_EXERCISE DIRECTIONS_
Quote the records exactly, starting at the first line and stopping after the line with "[5 frames are shown]"; skip the pictures.

[Dataset rows concerning shapes]
.....
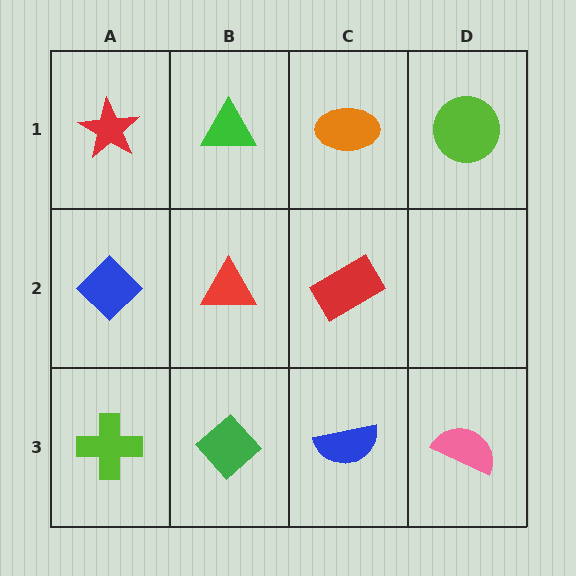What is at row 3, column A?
A lime cross.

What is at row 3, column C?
A blue semicircle.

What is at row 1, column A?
A red star.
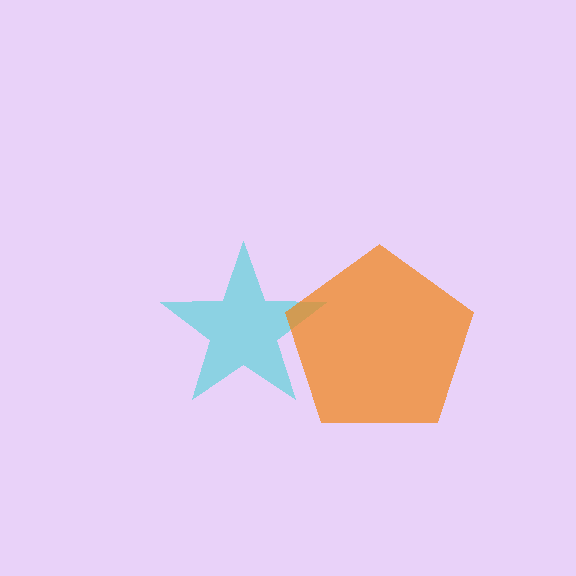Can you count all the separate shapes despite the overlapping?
Yes, there are 2 separate shapes.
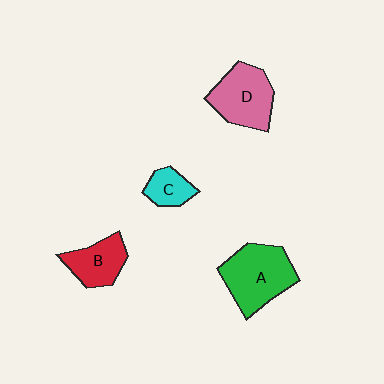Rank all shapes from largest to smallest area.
From largest to smallest: A (green), D (pink), B (red), C (cyan).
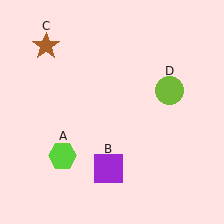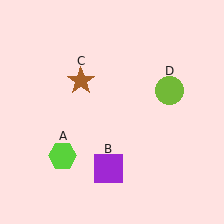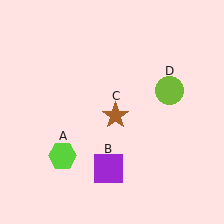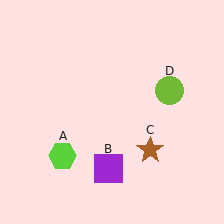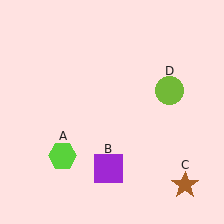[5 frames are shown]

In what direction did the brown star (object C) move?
The brown star (object C) moved down and to the right.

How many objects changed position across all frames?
1 object changed position: brown star (object C).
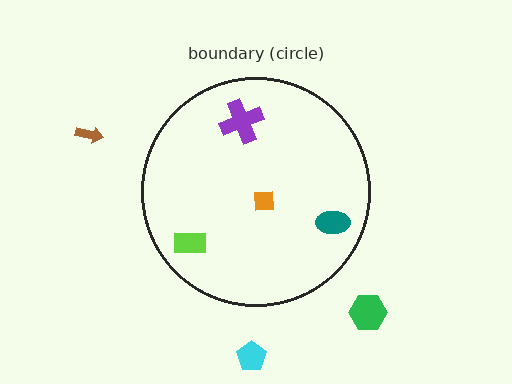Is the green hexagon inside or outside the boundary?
Outside.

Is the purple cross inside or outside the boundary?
Inside.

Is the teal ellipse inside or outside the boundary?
Inside.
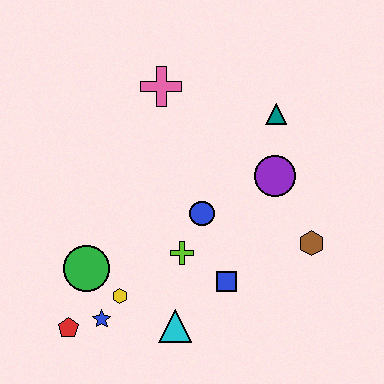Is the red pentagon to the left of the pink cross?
Yes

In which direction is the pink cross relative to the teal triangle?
The pink cross is to the left of the teal triangle.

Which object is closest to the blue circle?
The lime cross is closest to the blue circle.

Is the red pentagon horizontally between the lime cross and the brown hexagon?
No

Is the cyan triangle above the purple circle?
No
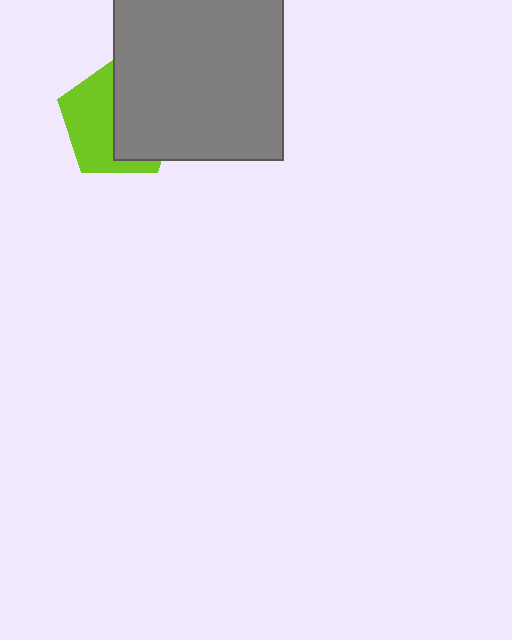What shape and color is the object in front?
The object in front is a gray square.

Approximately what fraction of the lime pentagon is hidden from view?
Roughly 51% of the lime pentagon is hidden behind the gray square.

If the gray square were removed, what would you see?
You would see the complete lime pentagon.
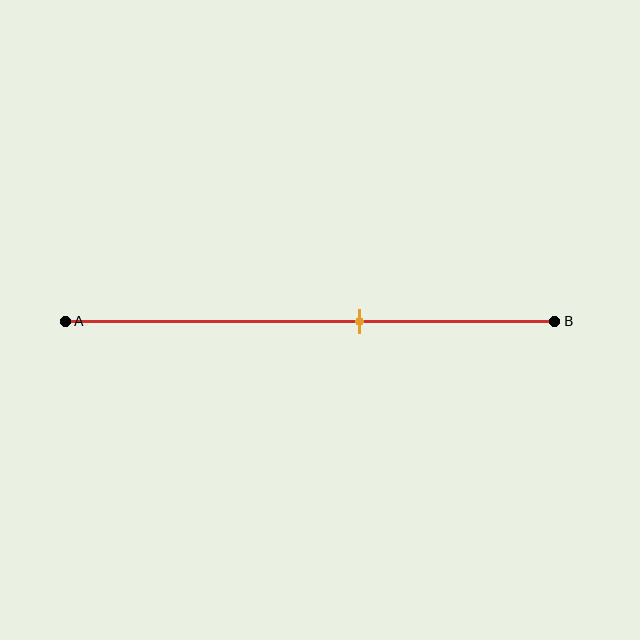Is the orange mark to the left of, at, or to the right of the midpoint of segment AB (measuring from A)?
The orange mark is to the right of the midpoint of segment AB.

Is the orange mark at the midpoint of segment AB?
No, the mark is at about 60% from A, not at the 50% midpoint.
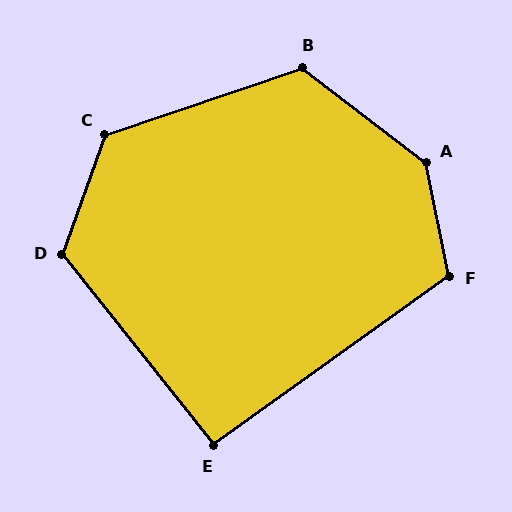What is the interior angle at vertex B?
Approximately 124 degrees (obtuse).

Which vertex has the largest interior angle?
A, at approximately 139 degrees.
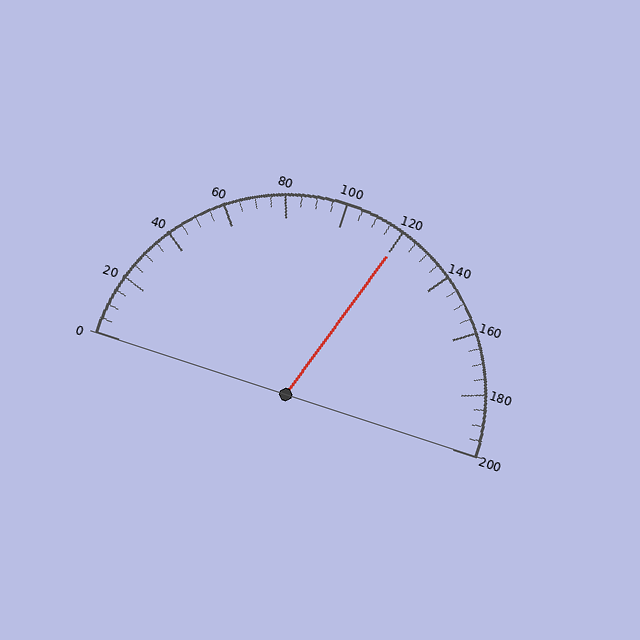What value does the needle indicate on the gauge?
The needle indicates approximately 120.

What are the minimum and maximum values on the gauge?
The gauge ranges from 0 to 200.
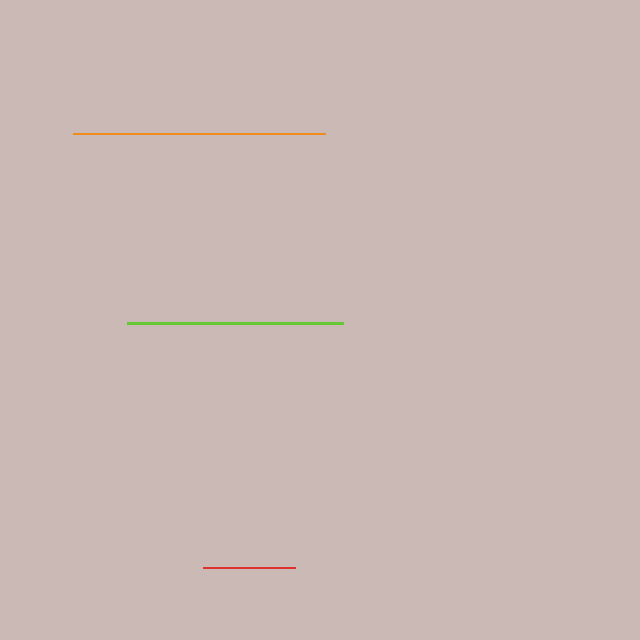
.....
_ANSWER BELOW_
What is at row 3, column A?
A lime cross.

What is at row 3, column C?
A blue semicircle.

What is at row 1, column A?
A red star.
Can you count all the separate shapes despite the overlapping?
Yes, there are 2 separate shapes.
Rank all shapes from largest to smallest area.
From largest to smallest: A (green), D (pink), B (red), C (cyan).
[5 frames are shown]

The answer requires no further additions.